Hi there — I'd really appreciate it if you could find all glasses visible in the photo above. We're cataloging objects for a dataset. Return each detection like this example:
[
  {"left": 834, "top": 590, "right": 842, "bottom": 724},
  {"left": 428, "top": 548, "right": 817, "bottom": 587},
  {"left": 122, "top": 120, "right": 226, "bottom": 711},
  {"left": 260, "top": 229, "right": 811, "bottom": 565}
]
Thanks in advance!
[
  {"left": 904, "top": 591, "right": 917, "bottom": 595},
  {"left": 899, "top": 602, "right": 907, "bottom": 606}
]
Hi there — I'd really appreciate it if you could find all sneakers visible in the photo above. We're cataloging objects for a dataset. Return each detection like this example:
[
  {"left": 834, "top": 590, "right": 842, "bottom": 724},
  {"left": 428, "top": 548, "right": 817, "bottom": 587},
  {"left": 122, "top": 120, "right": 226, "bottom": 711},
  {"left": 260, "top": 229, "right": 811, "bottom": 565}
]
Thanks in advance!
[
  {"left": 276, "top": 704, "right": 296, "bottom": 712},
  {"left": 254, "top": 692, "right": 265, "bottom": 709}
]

## INSTRUCTIONS FOR THE TASK
Copy all of the material above word for word, keeping every line and its order unchanged.

## OUTPUT OF THE EXERCISE
Hi there — I'd really appreciate it if you could find all glasses visible in the photo above. We're cataloging objects for a dataset. Return each detection like this example:
[
  {"left": 834, "top": 590, "right": 842, "bottom": 724},
  {"left": 428, "top": 548, "right": 817, "bottom": 587},
  {"left": 122, "top": 120, "right": 226, "bottom": 711},
  {"left": 260, "top": 229, "right": 811, "bottom": 565}
]
Thanks in advance!
[
  {"left": 904, "top": 591, "right": 917, "bottom": 595},
  {"left": 899, "top": 602, "right": 907, "bottom": 606}
]
Hi there — I'd really appreciate it if you could find all sneakers visible in the photo above. We're cataloging objects for a dataset. Return each detection like this example:
[
  {"left": 834, "top": 590, "right": 842, "bottom": 724},
  {"left": 428, "top": 548, "right": 817, "bottom": 587},
  {"left": 122, "top": 120, "right": 226, "bottom": 711},
  {"left": 260, "top": 229, "right": 811, "bottom": 565}
]
Thanks in advance!
[
  {"left": 276, "top": 704, "right": 296, "bottom": 712},
  {"left": 254, "top": 692, "right": 265, "bottom": 709}
]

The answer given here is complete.